The exercise>
Copy, exactly as written, the lines that begin at the one containing "List the shapes" and end at the one containing "Is this angle acute, right, or obtuse?". Skip any pictures in the data below.

Supplied material>
--------------------
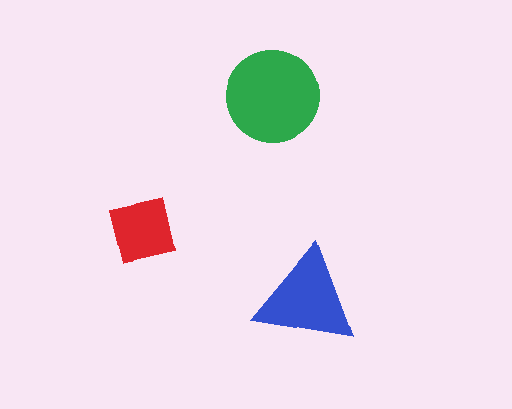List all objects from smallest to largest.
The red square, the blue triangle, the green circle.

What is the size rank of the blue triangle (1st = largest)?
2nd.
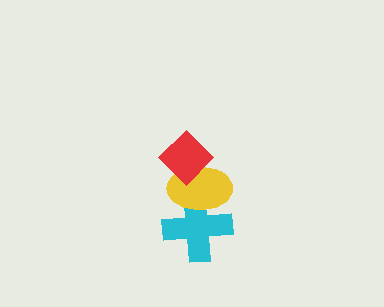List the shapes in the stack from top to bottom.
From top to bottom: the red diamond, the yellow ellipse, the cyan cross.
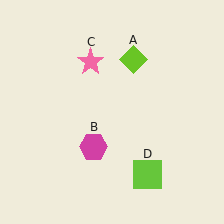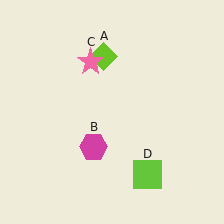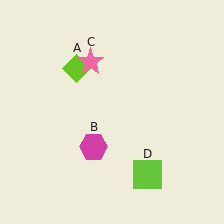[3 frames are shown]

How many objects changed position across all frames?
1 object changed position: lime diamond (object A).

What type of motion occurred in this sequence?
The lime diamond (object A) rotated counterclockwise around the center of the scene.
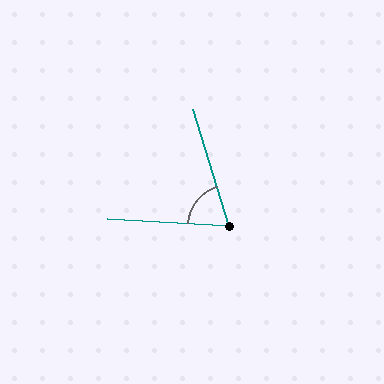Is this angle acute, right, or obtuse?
--------------------
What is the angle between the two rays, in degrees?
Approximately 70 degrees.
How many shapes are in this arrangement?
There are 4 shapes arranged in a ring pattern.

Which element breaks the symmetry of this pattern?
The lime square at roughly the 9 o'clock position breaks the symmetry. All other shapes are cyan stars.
--------------------
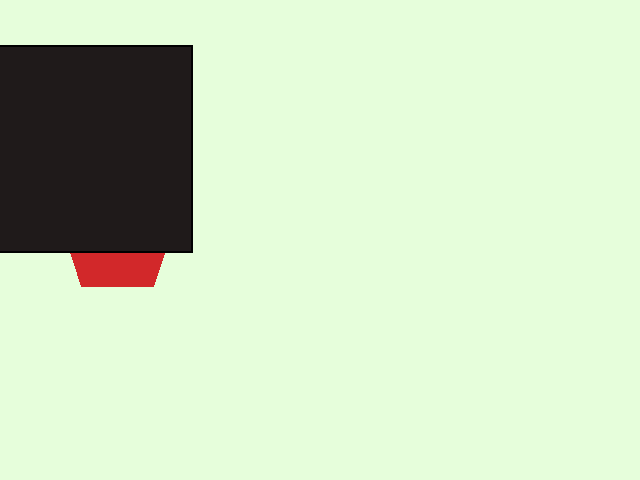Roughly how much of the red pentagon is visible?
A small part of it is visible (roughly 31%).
--------------------
Solution below>
List the shapes in the stack from top to bottom.
From top to bottom: the red diamond, the yellow ellipse, the cyan cross.
[3 frames are shown]

How many objects changed position across all frames?
1 object changed position: lime diamond (object A).

What type of motion occurred in this sequence?
The lime diamond (object A) rotated counterclockwise around the center of the scene.
Is this angle acute, right, or obtuse?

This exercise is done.